**EXERCISE PROMPT:** Write out the material again exactly, please, and omit the pictures.

........

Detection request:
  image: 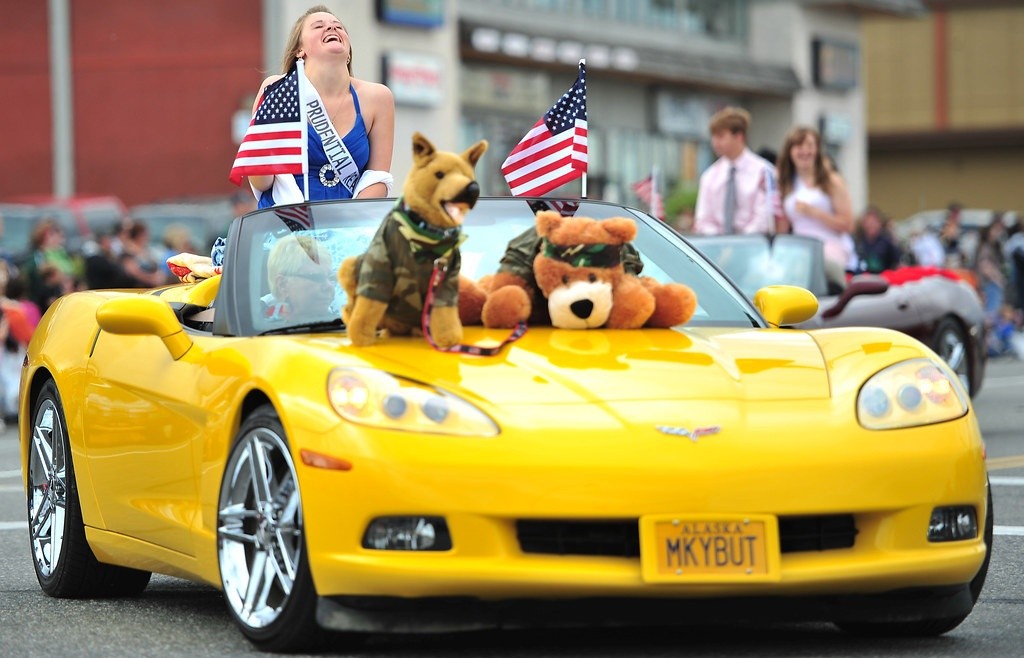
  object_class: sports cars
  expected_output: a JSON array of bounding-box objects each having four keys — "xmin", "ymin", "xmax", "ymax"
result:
[
  {"xmin": 14, "ymin": 190, "xmax": 997, "ymax": 656},
  {"xmin": 671, "ymin": 230, "xmax": 989, "ymax": 402}
]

........

**EXERCISE ANSWER:**
Detection request:
  image: 
  object_class: sports cars
  expected_output: a JSON array of bounding-box objects each having four keys — "xmin", "ymin", "xmax", "ymax"
result:
[
  {"xmin": 14, "ymin": 190, "xmax": 997, "ymax": 656},
  {"xmin": 671, "ymin": 230, "xmax": 989, "ymax": 402}
]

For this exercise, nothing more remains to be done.